= Exercise inputs =
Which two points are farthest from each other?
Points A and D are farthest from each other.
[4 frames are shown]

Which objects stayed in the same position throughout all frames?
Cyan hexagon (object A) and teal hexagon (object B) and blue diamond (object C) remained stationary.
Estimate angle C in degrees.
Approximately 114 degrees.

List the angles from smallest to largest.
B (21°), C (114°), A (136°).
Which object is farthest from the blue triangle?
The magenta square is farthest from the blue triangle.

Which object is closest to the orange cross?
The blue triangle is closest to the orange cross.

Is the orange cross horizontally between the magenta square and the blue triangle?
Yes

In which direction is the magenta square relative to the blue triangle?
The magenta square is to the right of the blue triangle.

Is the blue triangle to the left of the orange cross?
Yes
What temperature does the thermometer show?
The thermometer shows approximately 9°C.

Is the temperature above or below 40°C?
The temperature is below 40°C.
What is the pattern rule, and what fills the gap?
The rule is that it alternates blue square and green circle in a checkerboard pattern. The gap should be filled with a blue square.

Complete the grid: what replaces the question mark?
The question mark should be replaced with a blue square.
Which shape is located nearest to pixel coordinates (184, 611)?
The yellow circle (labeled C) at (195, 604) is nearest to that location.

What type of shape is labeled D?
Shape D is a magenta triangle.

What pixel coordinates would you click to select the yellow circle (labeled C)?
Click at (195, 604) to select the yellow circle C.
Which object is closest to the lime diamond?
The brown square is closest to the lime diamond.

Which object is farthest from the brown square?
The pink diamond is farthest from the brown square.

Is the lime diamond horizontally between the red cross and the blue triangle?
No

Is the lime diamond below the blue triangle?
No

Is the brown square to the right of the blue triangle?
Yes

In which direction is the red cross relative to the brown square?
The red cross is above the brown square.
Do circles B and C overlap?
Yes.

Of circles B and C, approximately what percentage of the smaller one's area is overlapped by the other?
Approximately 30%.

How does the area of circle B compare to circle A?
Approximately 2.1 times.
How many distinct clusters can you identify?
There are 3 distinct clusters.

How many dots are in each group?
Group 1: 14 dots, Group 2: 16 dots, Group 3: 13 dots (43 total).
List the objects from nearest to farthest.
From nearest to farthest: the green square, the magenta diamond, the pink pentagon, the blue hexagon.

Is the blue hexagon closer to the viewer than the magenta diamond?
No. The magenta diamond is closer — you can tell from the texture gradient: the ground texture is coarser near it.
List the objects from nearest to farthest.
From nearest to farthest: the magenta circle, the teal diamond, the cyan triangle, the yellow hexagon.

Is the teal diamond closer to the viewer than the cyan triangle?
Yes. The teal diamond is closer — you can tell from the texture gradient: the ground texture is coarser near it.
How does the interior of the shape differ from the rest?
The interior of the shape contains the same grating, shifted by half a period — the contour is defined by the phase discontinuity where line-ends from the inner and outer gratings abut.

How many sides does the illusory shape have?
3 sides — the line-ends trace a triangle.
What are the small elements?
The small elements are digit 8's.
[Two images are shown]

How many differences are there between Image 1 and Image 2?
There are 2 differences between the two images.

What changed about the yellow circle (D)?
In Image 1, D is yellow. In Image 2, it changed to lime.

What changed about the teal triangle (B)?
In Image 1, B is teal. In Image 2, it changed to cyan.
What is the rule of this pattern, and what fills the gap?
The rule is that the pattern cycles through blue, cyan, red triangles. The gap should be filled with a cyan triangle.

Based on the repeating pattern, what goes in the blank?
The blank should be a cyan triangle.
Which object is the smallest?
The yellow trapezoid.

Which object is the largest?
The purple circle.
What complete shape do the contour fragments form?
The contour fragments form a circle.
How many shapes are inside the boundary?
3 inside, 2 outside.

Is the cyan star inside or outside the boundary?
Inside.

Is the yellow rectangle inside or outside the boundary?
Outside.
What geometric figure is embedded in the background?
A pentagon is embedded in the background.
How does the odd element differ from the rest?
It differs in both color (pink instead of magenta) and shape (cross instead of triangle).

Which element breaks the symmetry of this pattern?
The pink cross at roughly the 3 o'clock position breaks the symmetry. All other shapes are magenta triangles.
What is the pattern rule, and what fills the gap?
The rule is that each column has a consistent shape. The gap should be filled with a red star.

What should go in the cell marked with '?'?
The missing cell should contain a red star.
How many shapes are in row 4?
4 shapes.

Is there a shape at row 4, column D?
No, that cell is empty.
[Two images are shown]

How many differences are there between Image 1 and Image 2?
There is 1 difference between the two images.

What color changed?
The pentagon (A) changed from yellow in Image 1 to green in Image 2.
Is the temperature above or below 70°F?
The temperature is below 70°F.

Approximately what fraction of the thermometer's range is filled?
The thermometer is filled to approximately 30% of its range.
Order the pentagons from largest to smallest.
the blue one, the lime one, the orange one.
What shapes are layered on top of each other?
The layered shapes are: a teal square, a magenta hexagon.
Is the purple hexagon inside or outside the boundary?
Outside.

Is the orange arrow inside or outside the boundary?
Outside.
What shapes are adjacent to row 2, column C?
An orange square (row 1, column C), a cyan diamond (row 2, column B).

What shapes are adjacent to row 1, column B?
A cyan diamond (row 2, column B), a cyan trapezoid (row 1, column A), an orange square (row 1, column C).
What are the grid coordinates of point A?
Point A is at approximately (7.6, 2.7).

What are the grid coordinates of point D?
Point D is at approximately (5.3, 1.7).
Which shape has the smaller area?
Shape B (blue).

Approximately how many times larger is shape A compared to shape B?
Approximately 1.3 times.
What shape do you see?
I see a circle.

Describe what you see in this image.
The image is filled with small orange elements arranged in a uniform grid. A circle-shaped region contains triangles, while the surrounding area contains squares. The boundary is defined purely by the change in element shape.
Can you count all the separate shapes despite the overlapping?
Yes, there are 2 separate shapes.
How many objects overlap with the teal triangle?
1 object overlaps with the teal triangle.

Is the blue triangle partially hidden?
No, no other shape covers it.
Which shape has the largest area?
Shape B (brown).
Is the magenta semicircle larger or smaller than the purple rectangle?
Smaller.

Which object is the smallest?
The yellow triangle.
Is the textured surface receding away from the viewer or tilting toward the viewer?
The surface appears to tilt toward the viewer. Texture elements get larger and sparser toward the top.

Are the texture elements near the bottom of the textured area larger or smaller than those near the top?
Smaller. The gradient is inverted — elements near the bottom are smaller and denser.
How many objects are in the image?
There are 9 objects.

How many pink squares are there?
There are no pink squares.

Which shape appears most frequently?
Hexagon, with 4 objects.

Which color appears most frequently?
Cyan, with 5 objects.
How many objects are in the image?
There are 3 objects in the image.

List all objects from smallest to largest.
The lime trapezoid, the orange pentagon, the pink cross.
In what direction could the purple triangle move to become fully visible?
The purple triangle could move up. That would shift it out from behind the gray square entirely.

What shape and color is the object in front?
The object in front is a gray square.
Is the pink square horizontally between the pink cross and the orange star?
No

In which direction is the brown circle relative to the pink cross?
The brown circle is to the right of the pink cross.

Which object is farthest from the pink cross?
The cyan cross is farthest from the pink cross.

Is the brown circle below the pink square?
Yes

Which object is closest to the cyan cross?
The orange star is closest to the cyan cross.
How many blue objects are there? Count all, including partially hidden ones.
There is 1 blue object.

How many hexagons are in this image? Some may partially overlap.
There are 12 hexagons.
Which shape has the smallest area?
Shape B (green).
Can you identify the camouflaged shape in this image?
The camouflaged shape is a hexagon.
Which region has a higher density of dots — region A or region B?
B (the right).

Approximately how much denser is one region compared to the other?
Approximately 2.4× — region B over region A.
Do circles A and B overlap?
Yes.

= Written exercise =
Extract all of the material exactly as it is written.

= Expected answer =
Which two points are farthest from each other?
Points A and D are farthest from each other.
[4 frames are shown]

Which objects stayed in the same position throughout all frames?
Cyan hexagon (object A) and teal hexagon (object B) and blue diamond (object C) remained stationary.
Estimate angle C in degrees.
Approximately 114 degrees.

List the angles from smallest to largest.
B (21°), C (114°), A (136°).
Which object is farthest from the blue triangle?
The magenta square is farthest from the blue triangle.

Which object is closest to the orange cross?
The blue triangle is closest to the orange cross.

Is the orange cross horizontally between the magenta square and the blue triangle?
Yes

In which direction is the magenta square relative to the blue triangle?
The magenta square is to the right of the blue triangle.

Is the blue triangle to the left of the orange cross?
Yes
What temperature does the thermometer show?
The thermometer shows approximately 9°C.

Is the temperature above or below 40°C?
The temperature is below 40°C.
What is the pattern rule, and what fills the gap?
The rule is that it alternates blue square and green circle in a checkerboard pattern. The gap should be filled with a blue square.

Complete the grid: what replaces the question mark?
The question mark should be replaced with a blue square.
Which shape is located nearest to pixel coordinates (184, 611)?
The yellow circle (labeled C) at (195, 604) is nearest to that location.

What type of shape is labeled D?
Shape D is a magenta triangle.

What pixel coordinates would you click to select the yellow circle (labeled C)?
Click at (195, 604) to select the yellow circle C.
Which object is closest to the lime diamond?
The brown square is closest to the lime diamond.

Which object is farthest from the brown square?
The pink diamond is farthest from the brown square.

Is the lime diamond horizontally between the red cross and the blue triangle?
No

Is the lime diamond below the blue triangle?
No

Is the brown square to the right of the blue triangle?
Yes

In which direction is the red cross relative to the brown square?
The red cross is above the brown square.
Do circles B and C overlap?
Yes.

Of circles B and C, approximately what percentage of the smaller one's area is overlapped by the other?
Approximately 30%.

How does the area of circle B compare to circle A?
Approximately 2.1 times.
How many distinct clusters can you identify?
There are 3 distinct clusters.

How many dots are in each group?
Group 1: 14 dots, Group 2: 16 dots, Group 3: 13 dots (43 total).
List the objects from nearest to farthest.
From nearest to farthest: the green square, the magenta diamond, the pink pentagon, the blue hexagon.

Is the blue hexagon closer to the viewer than the magenta diamond?
No. The magenta diamond is closer — you can tell from the texture gradient: the ground texture is coarser near it.
List the objects from nearest to farthest.
From nearest to farthest: the magenta circle, the teal diamond, the cyan triangle, the yellow hexagon.

Is the teal diamond closer to the viewer than the cyan triangle?
Yes. The teal diamond is closer — you can tell from the texture gradient: the ground texture is coarser near it.
How does the interior of the shape differ from the rest?
The interior of the shape contains the same grating, shifted by half a period — the contour is defined by the phase discontinuity where line-ends from the inner and outer gratings abut.

How many sides does the illusory shape have?
3 sides — the line-ends trace a triangle.
What are the small elements?
The small elements are digit 8's.
[Two images are shown]

How many differences are there between Image 1 and Image 2?
There are 2 differences between the two images.

What changed about the yellow circle (D)?
In Image 1, D is yellow. In Image 2, it changed to lime.

What changed about the teal triangle (B)?
In Image 1, B is teal. In Image 2, it changed to cyan.
What is the rule of this pattern, and what fills the gap?
The rule is that the pattern cycles through blue, cyan, red triangles. The gap should be filled with a cyan triangle.

Based on the repeating pattern, what goes in the blank?
The blank should be a cyan triangle.
Which object is the smallest?
The yellow trapezoid.

Which object is the largest?
The purple circle.
What complete shape do the contour fragments form?
The contour fragments form a circle.
How many shapes are inside the boundary?
3 inside, 2 outside.

Is the cyan star inside or outside the boundary?
Inside.

Is the yellow rectangle inside or outside the boundary?
Outside.
What geometric figure is embedded in the background?
A pentagon is embedded in the background.
How does the odd element differ from the rest?
It differs in both color (pink instead of magenta) and shape (cross instead of triangle).

Which element breaks the symmetry of this pattern?
The pink cross at roughly the 3 o'clock position breaks the symmetry. All other shapes are magenta triangles.
What is the pattern rule, and what fills the gap?
The rule is that each column has a consistent shape. The gap should be filled with a red star.

What should go in the cell marked with '?'?
The missing cell should contain a red star.
How many shapes are in row 4?
4 shapes.

Is there a shape at row 4, column D?
No, that cell is empty.
[Two images are shown]

How many differences are there between Image 1 and Image 2?
There is 1 difference between the two images.

What color changed?
The pentagon (A) changed from yellow in Image 1 to green in Image 2.
Is the temperature above or below 70°F?
The temperature is below 70°F.

Approximately what fraction of the thermometer's range is filled?
The thermometer is filled to approximately 30% of its range.
Order the pentagons from largest to smallest.
the blue one, the lime one, the orange one.
What shapes are layered on top of each other?
The layered shapes are: a teal square, a magenta hexagon.
Is the purple hexagon inside or outside the boundary?
Outside.

Is the orange arrow inside or outside the boundary?
Outside.
What shapes are adjacent to row 2, column C?
An orange square (row 1, column C), a cyan diamond (row 2, column B).

What shapes are adjacent to row 1, column B?
A cyan diamond (row 2, column B), a cyan trapezoid (row 1, column A), an orange square (row 1, column C).
What are the grid coordinates of point A?
Point A is at approximately (7.6, 2.7).

What are the grid coordinates of point D?
Point D is at approximately (5.3, 1.7).
Which shape has the smaller area?
Shape B (blue).

Approximately how many times larger is shape A compared to shape B?
Approximately 1.3 times.
What shape do you see?
I see a circle.

Describe what you see in this image.
The image is filled with small orange elements arranged in a uniform grid. A circle-shaped region contains triangles, while the surrounding area contains squares. The boundary is defined purely by the change in element shape.
Can you count all the separate shapes despite the overlapping?
Yes, there are 2 separate shapes.
How many objects overlap with the teal triangle?
1 object overlaps with the teal triangle.

Is the blue triangle partially hidden?
No, no other shape covers it.
Which shape has the largest area?
Shape B (brown).
Is the magenta semicircle larger or smaller than the purple rectangle?
Smaller.

Which object is the smallest?
The yellow triangle.
Is the textured surface receding away from the viewer or tilting toward the viewer?
The surface appears to tilt toward the viewer. Texture elements get larger and sparser toward the top.

Are the texture elements near the bottom of the textured area larger or smaller than those near the top?
Smaller. The gradient is inverted — elements near the bottom are smaller and denser.
How many objects are in the image?
There are 9 objects.

How many pink squares are there?
There are no pink squares.

Which shape appears most frequently?
Hexagon, with 4 objects.

Which color appears most frequently?
Cyan, with 5 objects.
How many objects are in the image?
There are 3 objects in the image.

List all objects from smallest to largest.
The lime trapezoid, the orange pentagon, the pink cross.
In what direction could the purple triangle move to become fully visible?
The purple triangle could move up. That would shift it out from behind the gray square entirely.

What shape and color is the object in front?
The object in front is a gray square.
Is the pink square horizontally between the pink cross and the orange star?
No

In which direction is the brown circle relative to the pink cross?
The brown circle is to the right of the pink cross.

Which object is farthest from the pink cross?
The cyan cross is farthest from the pink cross.

Is the brown circle below the pink square?
Yes

Which object is closest to the cyan cross?
The orange star is closest to the cyan cross.
How many blue objects are there? Count all, including partially hidden ones.
There is 1 blue object.

How many hexagons are in this image? Some may partially overlap.
There are 12 hexagons.
Which shape has the smallest area?
Shape B (green).
Can you identify the camouflaged shape in this image?
The camouflaged shape is a hexagon.
Which region has a higher density of dots — region A or region B?
B (the right).

Approximately how much denser is one region compared to the other?
Approximately 2.4× — region B over region A.
Do circles A and B overlap?
Yes.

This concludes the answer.